Problem to solve:
Write out each line of the listing as it stands, without the images.

Input for this task:
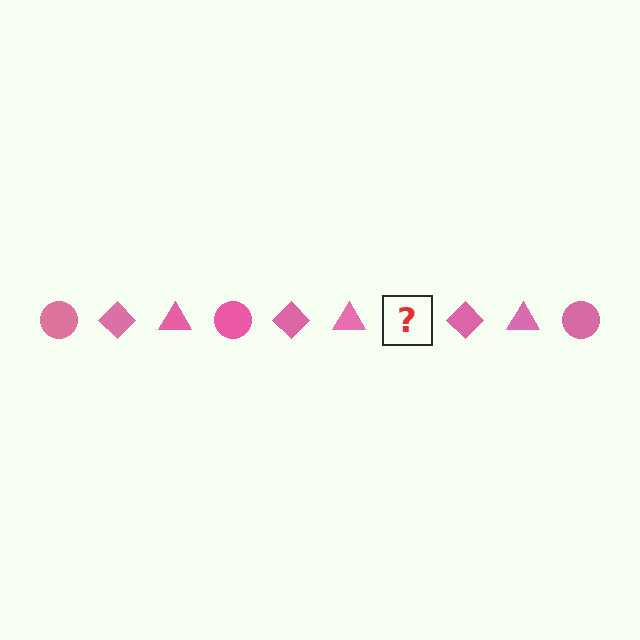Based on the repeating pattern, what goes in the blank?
The blank should be a pink circle.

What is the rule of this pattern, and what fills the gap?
The rule is that the pattern cycles through circle, diamond, triangle shapes in pink. The gap should be filled with a pink circle.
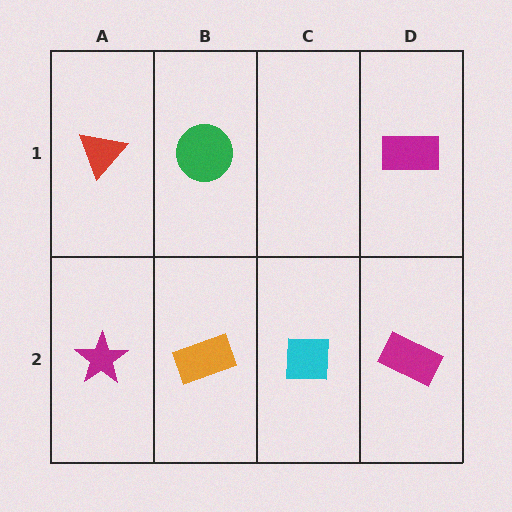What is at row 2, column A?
A magenta star.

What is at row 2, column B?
An orange rectangle.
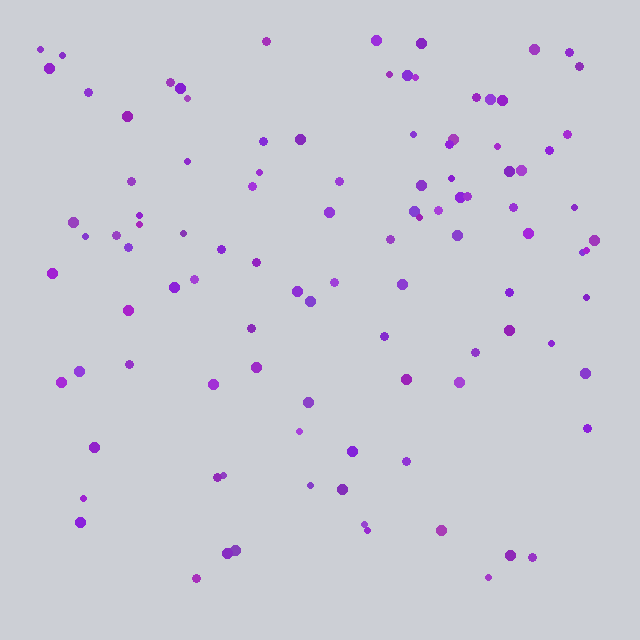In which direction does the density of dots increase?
From bottom to top, with the top side densest.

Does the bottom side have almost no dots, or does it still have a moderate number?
Still a moderate number, just noticeably fewer than the top.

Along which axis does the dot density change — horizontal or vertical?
Vertical.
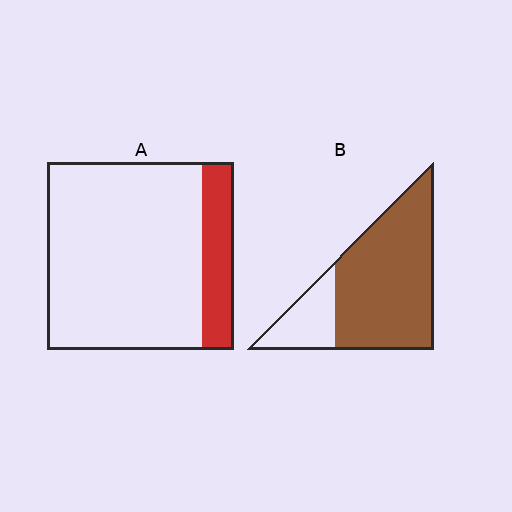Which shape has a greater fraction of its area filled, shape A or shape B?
Shape B.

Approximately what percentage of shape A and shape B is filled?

Problem solution:
Based on the repeating pattern, what goes in the blank?
The blank should be a pink circle.

What is the rule of this pattern, and what fills the gap?
The rule is that the pattern cycles through circle, diamond, triangle shapes in pink. The gap should be filled with a pink circle.
What is at row 2, column A?
A magenta star.

What is at row 2, column B?
An orange rectangle.
In which direction does the density of dots increase?
From bottom to top, with the top side densest.

Does the bottom side have almost no dots, or does it still have a moderate number?
Still a moderate number, just noticeably fewer than the top.

Along which axis does the dot density change — horizontal or vertical?
Vertical.
Which shape has a greater fraction of its area filled, shape A or shape B?
Shape B.

Approximately what percentage of shape A and shape B is filled?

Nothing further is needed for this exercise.